*Given request*
Repeat each entry exactly and drop the pictures.

#### Records supplied ####

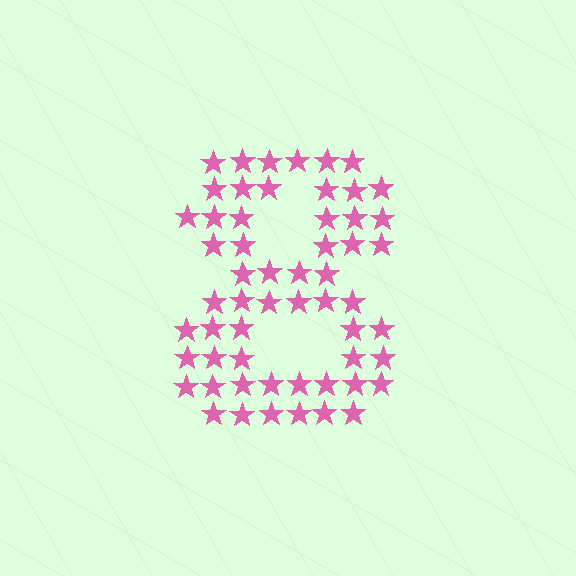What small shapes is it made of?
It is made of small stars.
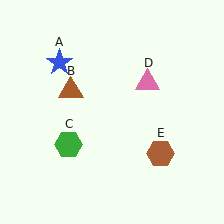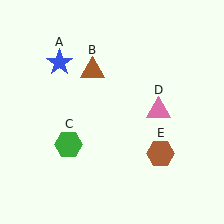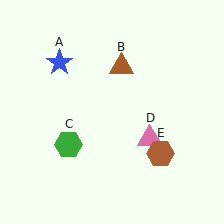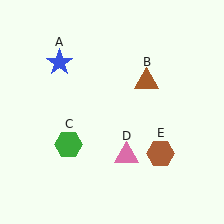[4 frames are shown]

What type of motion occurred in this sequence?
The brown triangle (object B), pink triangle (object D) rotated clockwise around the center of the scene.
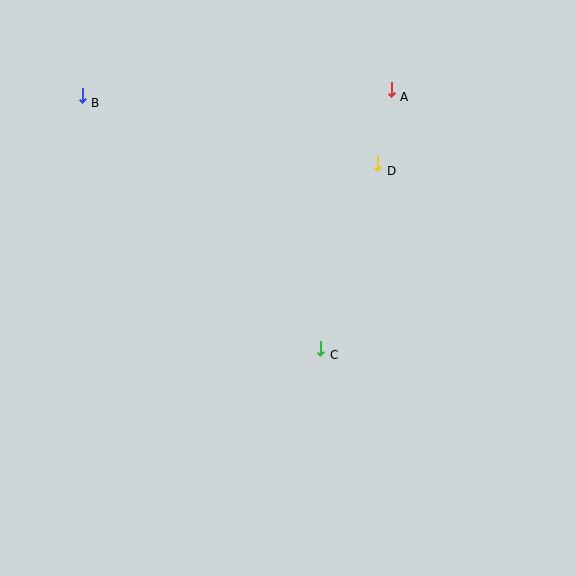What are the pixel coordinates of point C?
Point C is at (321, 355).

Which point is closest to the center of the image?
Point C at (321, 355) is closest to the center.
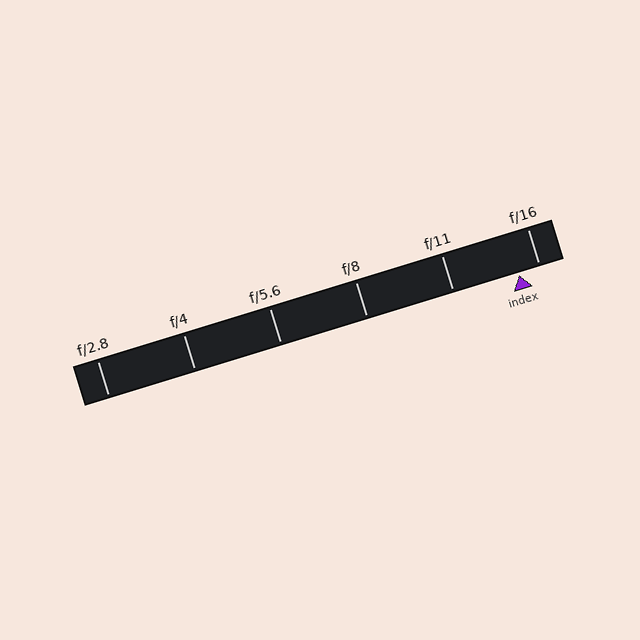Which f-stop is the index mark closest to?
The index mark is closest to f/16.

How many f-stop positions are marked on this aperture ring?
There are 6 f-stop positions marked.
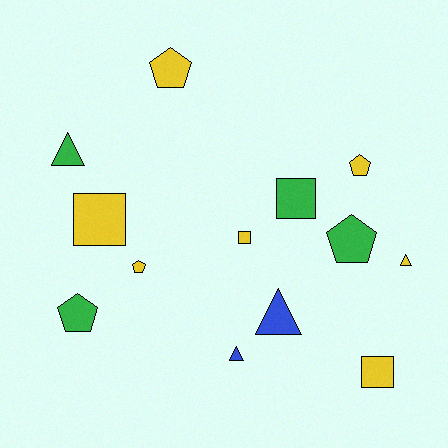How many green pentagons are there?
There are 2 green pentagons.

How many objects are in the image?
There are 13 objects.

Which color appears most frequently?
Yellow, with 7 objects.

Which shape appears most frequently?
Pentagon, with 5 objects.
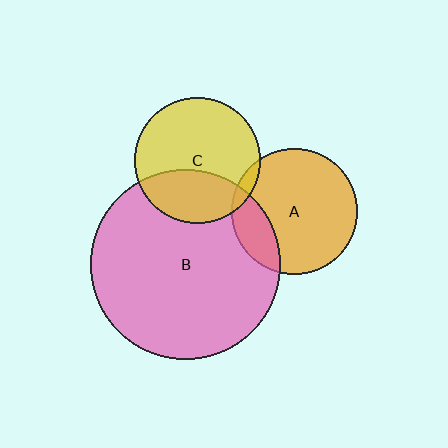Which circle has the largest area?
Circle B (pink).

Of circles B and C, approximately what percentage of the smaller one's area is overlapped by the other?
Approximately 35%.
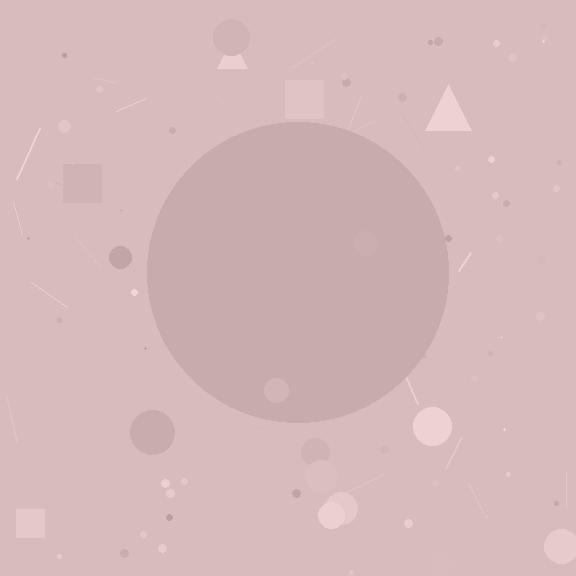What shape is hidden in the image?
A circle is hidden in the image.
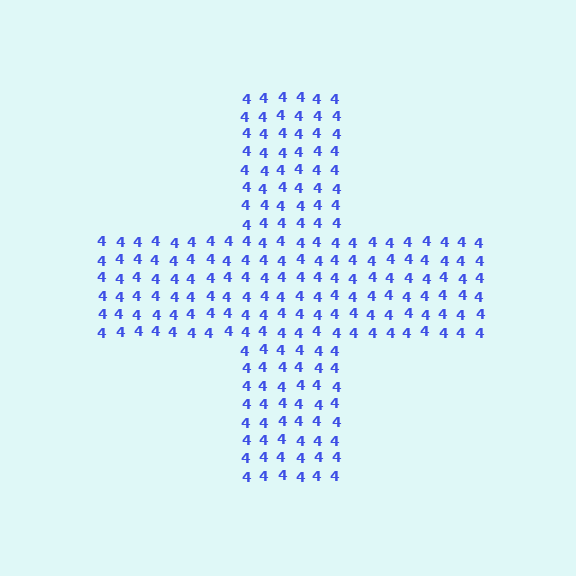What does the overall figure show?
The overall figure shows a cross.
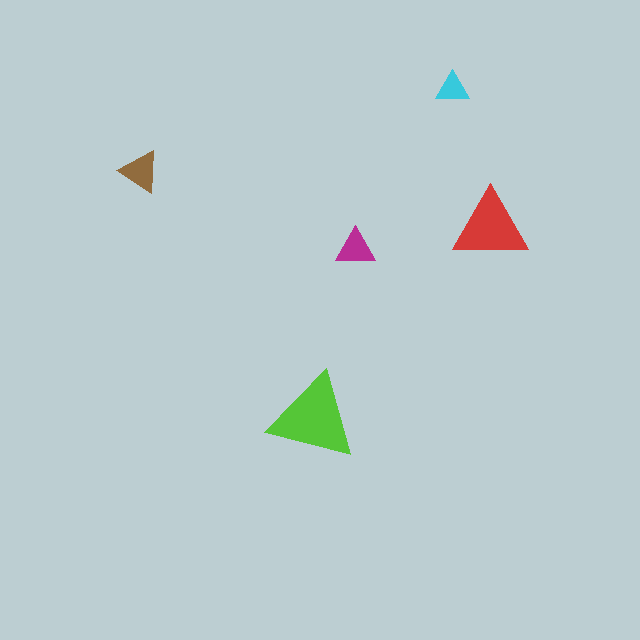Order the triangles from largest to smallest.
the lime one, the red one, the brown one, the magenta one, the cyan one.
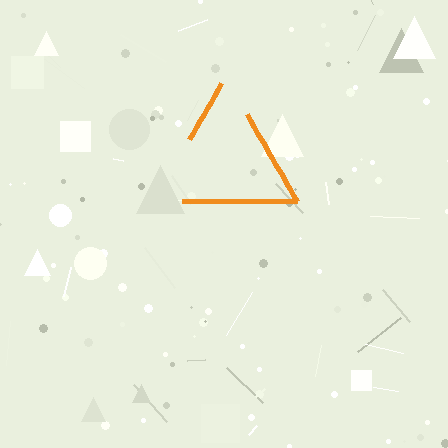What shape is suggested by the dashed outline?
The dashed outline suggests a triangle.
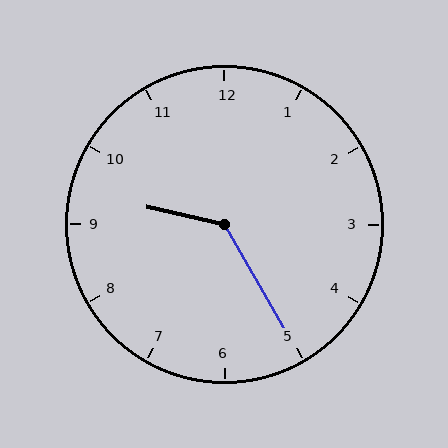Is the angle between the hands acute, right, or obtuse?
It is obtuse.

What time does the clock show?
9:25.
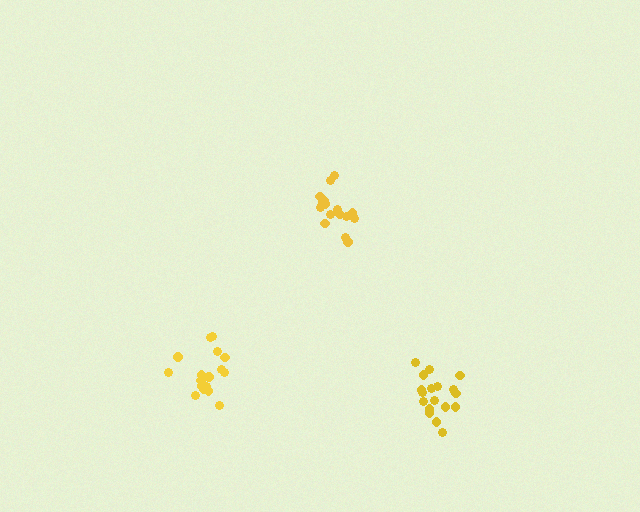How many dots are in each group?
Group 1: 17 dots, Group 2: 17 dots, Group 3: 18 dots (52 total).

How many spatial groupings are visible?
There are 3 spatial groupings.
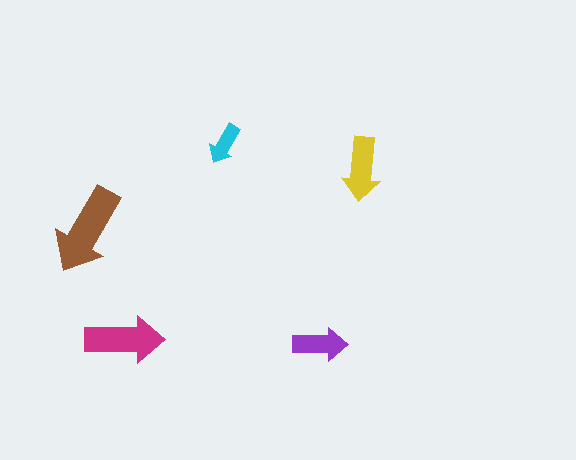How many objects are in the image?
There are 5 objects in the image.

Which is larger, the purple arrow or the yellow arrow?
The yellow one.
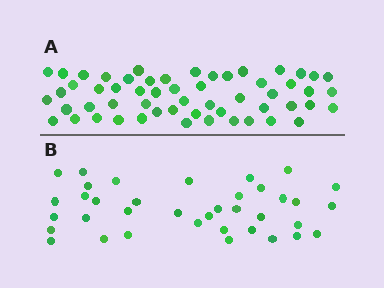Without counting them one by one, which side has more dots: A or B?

####

*Solution for this task*
What small shapes is it made of?
It is made of small stars.
[4 frames are shown]

What type of motion occurred in this sequence?
The brown triangle (object B), pink triangle (object D) rotated clockwise around the center of the scene.
What are the pixel coordinates of point C?
Point C is at (321, 355).

Which point is closest to the center of the image?
Point C at (321, 355) is closest to the center.
Which f-stop is the index mark closest to?
The index mark is closest to f/16.

How many f-stop positions are marked on this aperture ring?
There are 6 f-stop positions marked.
How many green pentagons are there?
There are 2 green pentagons.

How many objects are in the image?
There are 13 objects.

Which color appears most frequently?
Yellow, with 7 objects.

Which shape appears most frequently?
Pentagon, with 5 objects.
Which circle has the largest area?
Circle B (pink).

Of circles B and C, approximately what percentage of the smaller one's area is overlapped by the other?
Approximately 35%.
What shape is hidden in the image?
A circle is hidden in the image.
What does the overall figure show?
The overall figure shows a cross.
Order the triangles from largest to smallest.
the lime one, the red one, the brown one, the magenta one, the cyan one.
What shape is suggested by the dashed outline?
The dashed outline suggests a triangle.
Is the angle between the hands acute, right, or obtuse?
It is obtuse.

What time does the clock show?
9:25.
How many dots are in each group?
Group 1: 17 dots, Group 2: 17 dots, Group 3: 18 dots (52 total).

How many spatial groupings are visible?
There are 3 spatial groupings.
How many objects are in the image?
There are 5 objects in the image.

Which is larger, the purple arrow or the yellow arrow?
The yellow one.
Without counting them one by one, which side has more dots: A or B?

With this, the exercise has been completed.